■ **Your goal**
In the data below, restate exactly the lines from the one with "What shapes are adjacent to row 1, column A?" to the final line, both included, but not the pictures.

+++ Entries provided

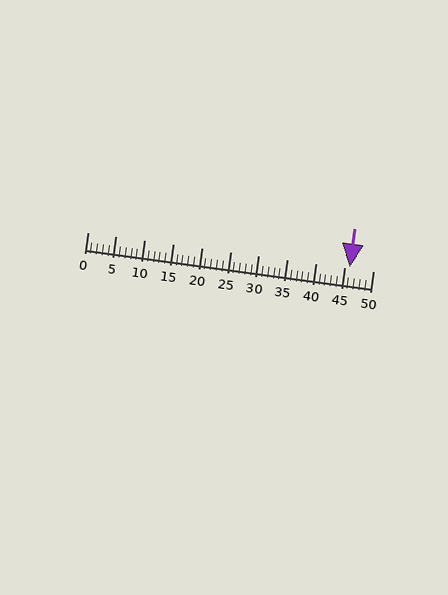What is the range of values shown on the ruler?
The ruler shows values from 0 to 50.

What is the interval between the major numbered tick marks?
The major tick marks are spaced 5 units apart.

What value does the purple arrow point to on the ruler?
The purple arrow points to approximately 46.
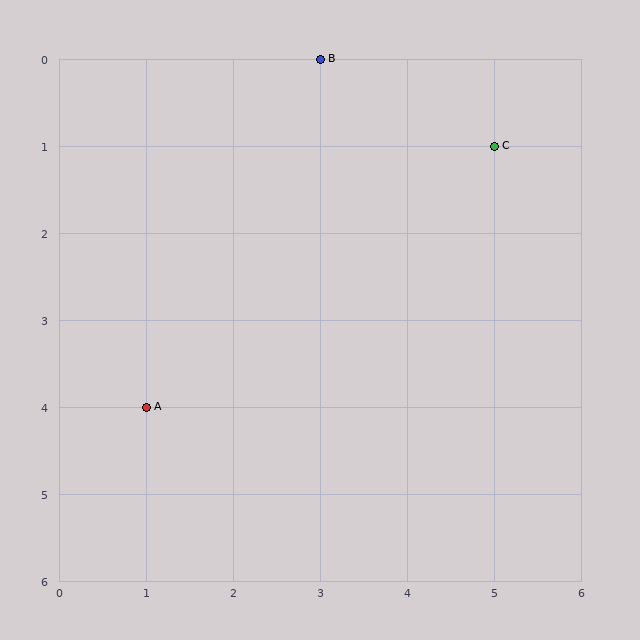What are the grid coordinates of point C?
Point C is at grid coordinates (5, 1).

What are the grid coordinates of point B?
Point B is at grid coordinates (3, 0).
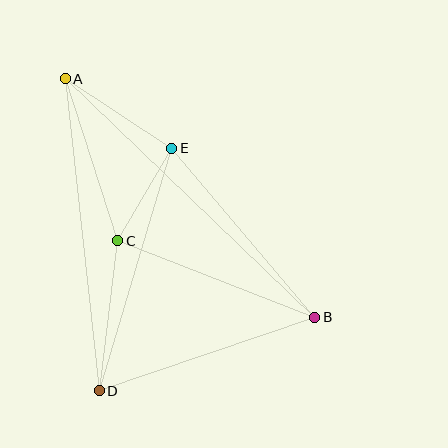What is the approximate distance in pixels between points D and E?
The distance between D and E is approximately 253 pixels.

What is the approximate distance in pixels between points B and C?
The distance between B and C is approximately 212 pixels.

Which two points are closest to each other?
Points C and E are closest to each other.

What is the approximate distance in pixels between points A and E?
The distance between A and E is approximately 128 pixels.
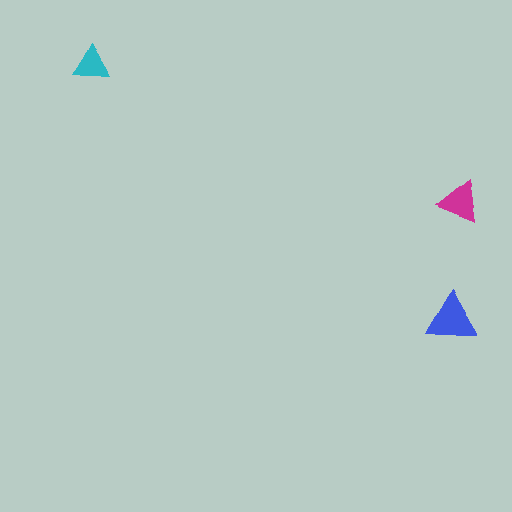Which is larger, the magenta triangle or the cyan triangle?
The magenta one.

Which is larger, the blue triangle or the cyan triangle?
The blue one.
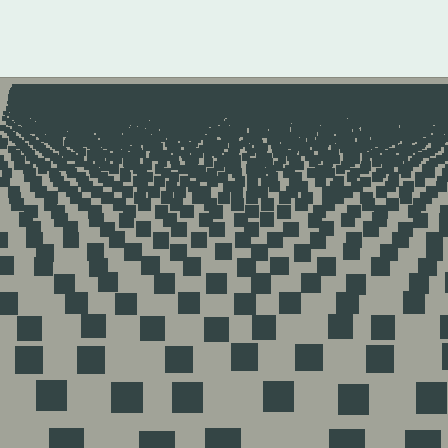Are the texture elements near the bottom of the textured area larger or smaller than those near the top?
Larger. Near the bottom, elements are closer to the viewer and appear at a bigger on-screen size.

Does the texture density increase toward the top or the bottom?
Density increases toward the top.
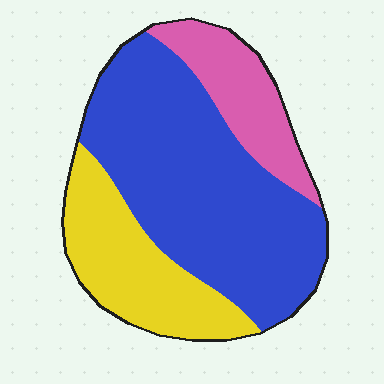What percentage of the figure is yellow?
Yellow covers roughly 25% of the figure.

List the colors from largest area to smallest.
From largest to smallest: blue, yellow, pink.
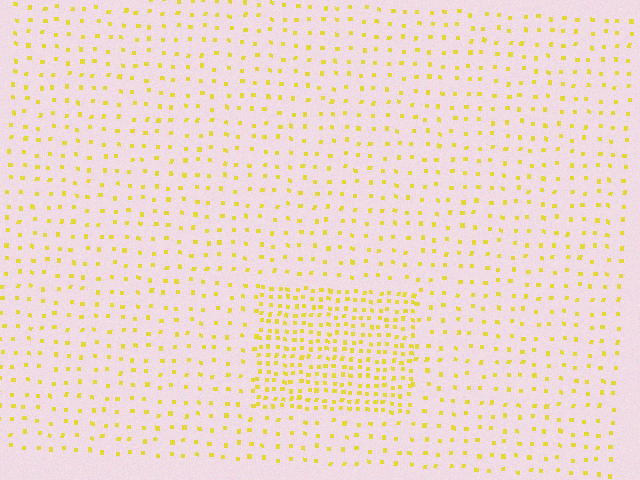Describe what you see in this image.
The image contains small yellow elements arranged at two different densities. A rectangle-shaped region is visible where the elements are more densely packed than the surrounding area.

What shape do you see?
I see a rectangle.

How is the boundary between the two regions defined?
The boundary is defined by a change in element density (approximately 2.5x ratio). All elements are the same color, size, and shape.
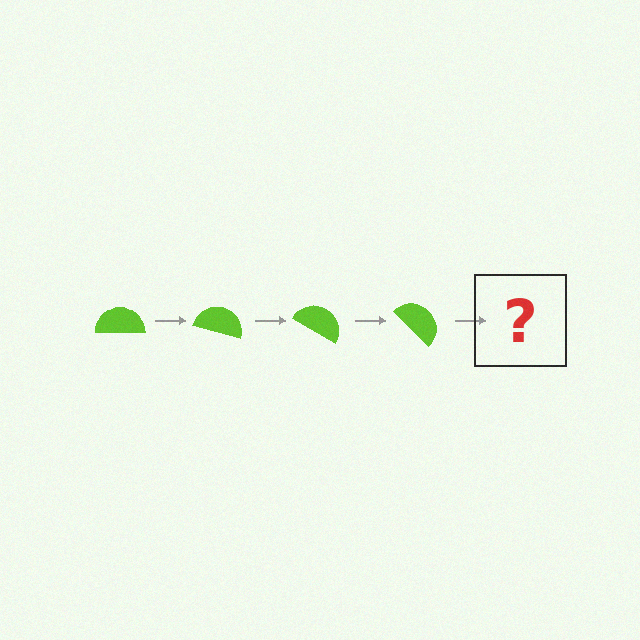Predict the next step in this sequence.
The next step is a lime semicircle rotated 60 degrees clockwise.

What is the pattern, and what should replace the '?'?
The pattern is that the semicircle rotates 15 degrees clockwise each step. The '?' should be a lime semicircle rotated 60 degrees clockwise.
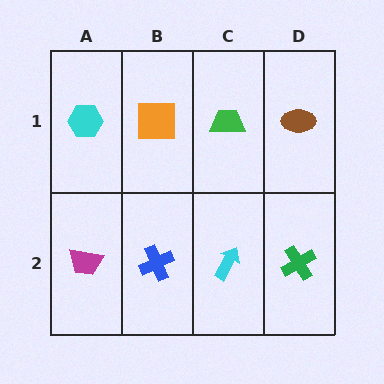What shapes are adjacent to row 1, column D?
A green cross (row 2, column D), a green trapezoid (row 1, column C).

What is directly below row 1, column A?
A magenta trapezoid.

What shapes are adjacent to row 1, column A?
A magenta trapezoid (row 2, column A), an orange square (row 1, column B).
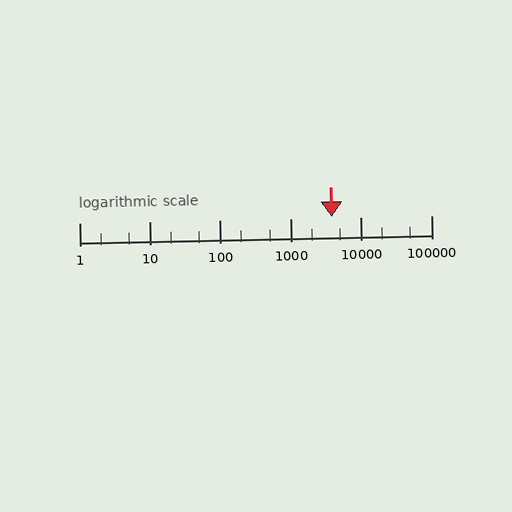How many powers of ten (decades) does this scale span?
The scale spans 5 decades, from 1 to 100000.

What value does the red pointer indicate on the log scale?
The pointer indicates approximately 3800.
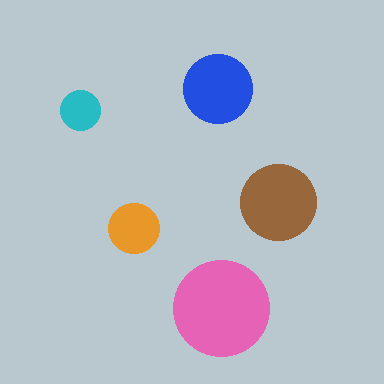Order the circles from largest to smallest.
the pink one, the brown one, the blue one, the orange one, the cyan one.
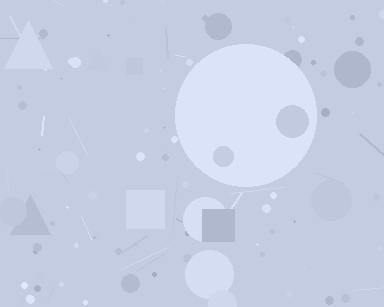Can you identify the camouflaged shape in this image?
The camouflaged shape is a circle.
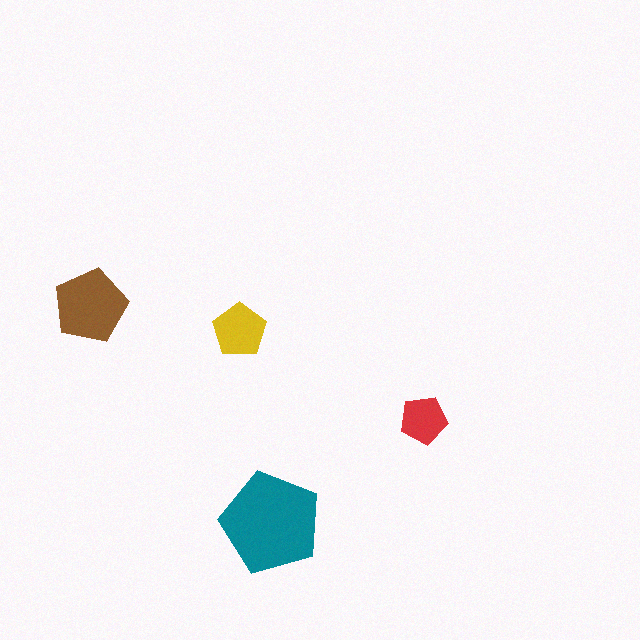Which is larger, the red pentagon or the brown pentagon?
The brown one.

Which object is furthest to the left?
The brown pentagon is leftmost.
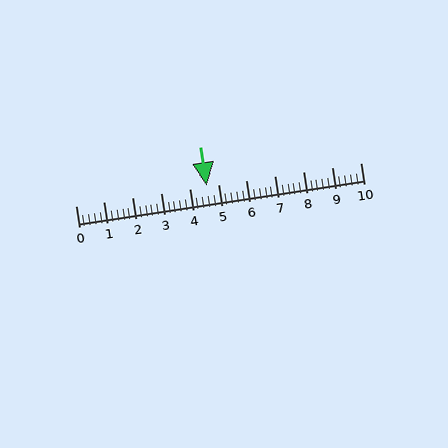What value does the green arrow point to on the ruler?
The green arrow points to approximately 4.6.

++++++

■ **Task result**
What shapes are adjacent to row 1, column A?
A magenta trapezoid (row 2, column A), an orange square (row 1, column B).
How many powers of ten (decades) does this scale span?
The scale spans 5 decades, from 1 to 100000.

What value does the red pointer indicate on the log scale?
The pointer indicates approximately 3800.
Order the circles from largest to smallest.
the pink one, the brown one, the blue one, the orange one, the cyan one.
Can you identify the camouflaged shape in this image?
The camouflaged shape is a circle.
Which is larger, the red pentagon or the brown pentagon?
The brown one.

Which object is furthest to the left?
The brown pentagon is leftmost.
What value does the green arrow point to on the ruler?
The green arrow points to approximately 4.6.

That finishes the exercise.